**Stored items from a collection**
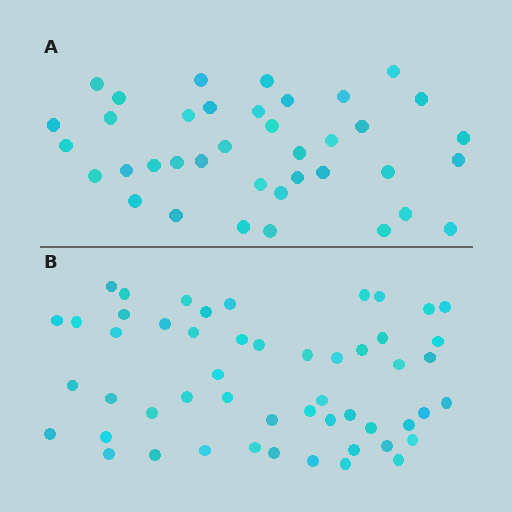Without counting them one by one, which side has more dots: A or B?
Region B (the bottom region) has more dots.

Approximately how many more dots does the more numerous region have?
Region B has approximately 15 more dots than region A.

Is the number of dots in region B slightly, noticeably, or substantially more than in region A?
Region B has noticeably more, but not dramatically so. The ratio is roughly 1.4 to 1.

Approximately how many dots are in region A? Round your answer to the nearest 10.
About 40 dots. (The exact count is 38, which rounds to 40.)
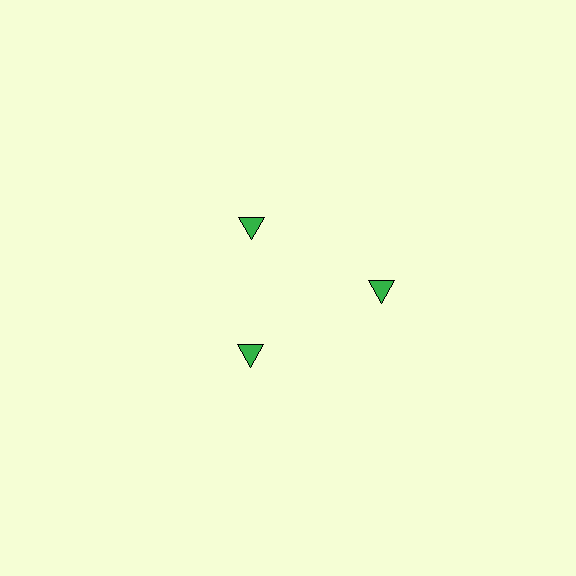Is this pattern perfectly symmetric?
No. The 3 green triangles are arranged in a ring, but one element near the 3 o'clock position is pushed outward from the center, breaking the 3-fold rotational symmetry.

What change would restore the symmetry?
The symmetry would be restored by moving it inward, back onto the ring so that all 3 triangles sit at equal angles and equal distance from the center.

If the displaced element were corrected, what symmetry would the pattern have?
It would have 3-fold rotational symmetry — the pattern would map onto itself every 120 degrees.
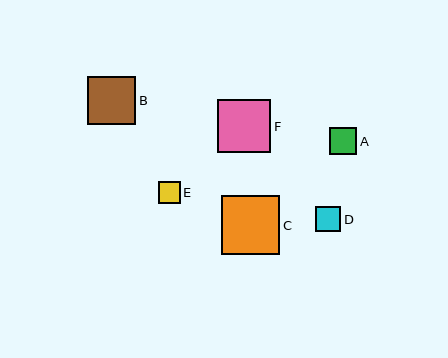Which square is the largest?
Square C is the largest with a size of approximately 58 pixels.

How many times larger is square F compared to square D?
Square F is approximately 2.1 times the size of square D.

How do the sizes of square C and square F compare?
Square C and square F are approximately the same size.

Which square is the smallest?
Square E is the smallest with a size of approximately 22 pixels.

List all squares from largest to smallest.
From largest to smallest: C, F, B, A, D, E.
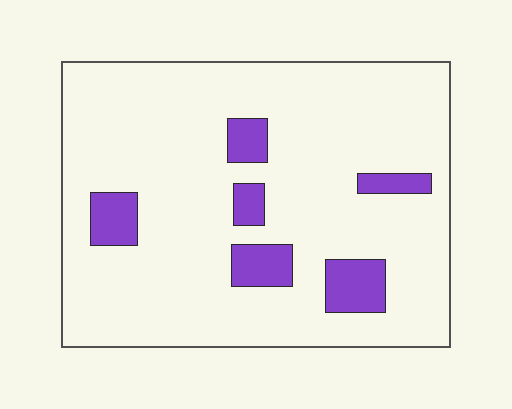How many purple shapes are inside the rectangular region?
6.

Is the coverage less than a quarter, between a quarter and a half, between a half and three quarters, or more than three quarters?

**GOAL**
Repeat the data exactly, excluding the pictures.

**FULL SOLUTION**
Without counting them one by one, which side has more dots: A or B?
Region B (the bottom region) has more dots.

Approximately how many more dots does the more numerous region have?
Region B has approximately 15 more dots than region A.

Is the number of dots in region B slightly, noticeably, or substantially more than in region A?
Region B has noticeably more, but not dramatically so. The ratio is roughly 1.4 to 1.

Approximately how many dots are in region A? Round your answer to the nearest 10.
About 40 dots. (The exact count is 38, which rounds to 40.)
Is this pattern perfectly symmetric?
No. The 3 green triangles are arranged in a ring, but one element near the 3 o'clock position is pushed outward from the center, breaking the 3-fold rotational symmetry.

What change would restore the symmetry?
The symmetry would be restored by moving it inward, back onto the ring so that all 3 triangles sit at equal angles and equal distance from the center.

If the displaced element were corrected, what symmetry would the pattern have?
It would have 3-fold rotational symmetry — the pattern would map onto itself every 120 degrees.
Which square is the largest?
Square C is the largest with a size of approximately 58 pixels.

How many times larger is square F compared to square D?
Square F is approximately 2.1 times the size of square D.

How do the sizes of square C and square F compare?
Square C and square F are approximately the same size.

Which square is the smallest?
Square E is the smallest with a size of approximately 22 pixels.

List all squares from largest to smallest.
From largest to smallest: C, F, B, A, D, E.
How many purple shapes are inside the rectangular region?
6.

Is the coverage less than a quarter, between a quarter and a half, between a half and three quarters, or more than three quarters?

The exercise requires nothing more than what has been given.